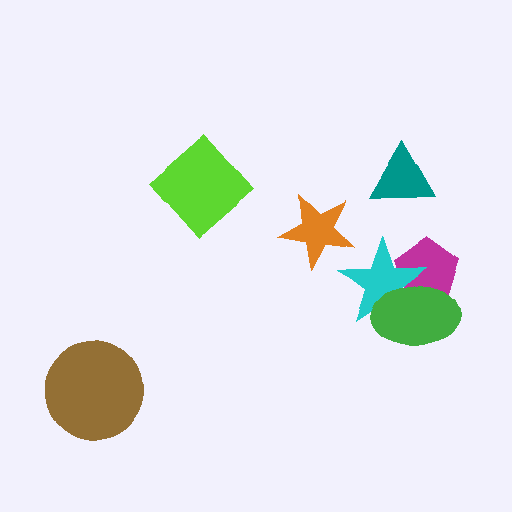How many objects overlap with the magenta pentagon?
2 objects overlap with the magenta pentagon.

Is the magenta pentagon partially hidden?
Yes, it is partially covered by another shape.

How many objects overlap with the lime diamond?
0 objects overlap with the lime diamond.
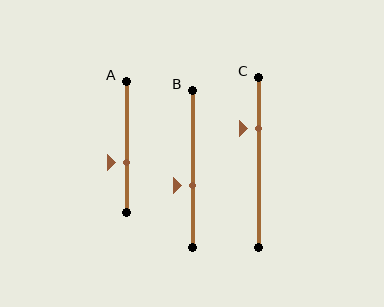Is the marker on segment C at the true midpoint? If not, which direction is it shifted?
No, the marker on segment C is shifted upward by about 20% of the segment length.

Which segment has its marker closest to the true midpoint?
Segment B has its marker closest to the true midpoint.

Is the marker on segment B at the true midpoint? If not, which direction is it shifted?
No, the marker on segment B is shifted downward by about 11% of the segment length.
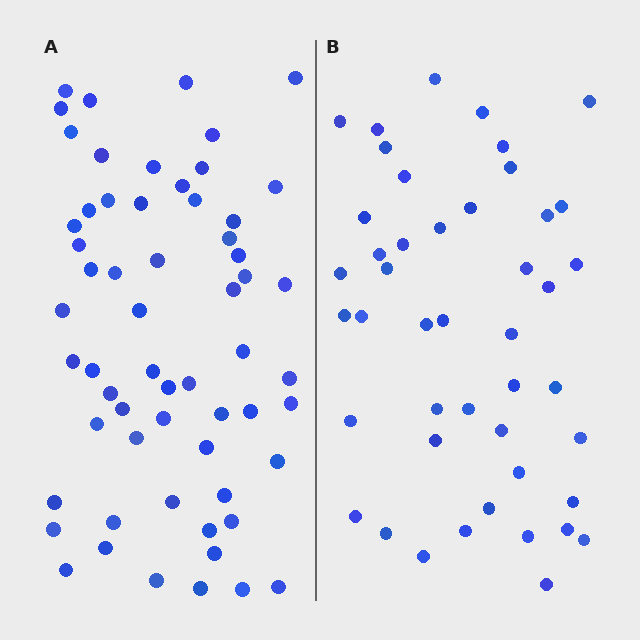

_____

Problem: Without the pictures, retype the whole of the material above exactly.

Finished task:
How many objects overlap with the magenta pentagon?
2 objects overlap with the magenta pentagon.

Is the magenta pentagon partially hidden?
Yes, it is partially covered by another shape.

How many objects overlap with the lime diamond?
0 objects overlap with the lime diamond.
Is the marker on segment C at the true midpoint? If not, which direction is it shifted?
No, the marker on segment C is shifted upward by about 20% of the segment length.

Which segment has its marker closest to the true midpoint?
Segment B has its marker closest to the true midpoint.

Is the marker on segment B at the true midpoint? If not, which direction is it shifted?
No, the marker on segment B is shifted downward by about 11% of the segment length.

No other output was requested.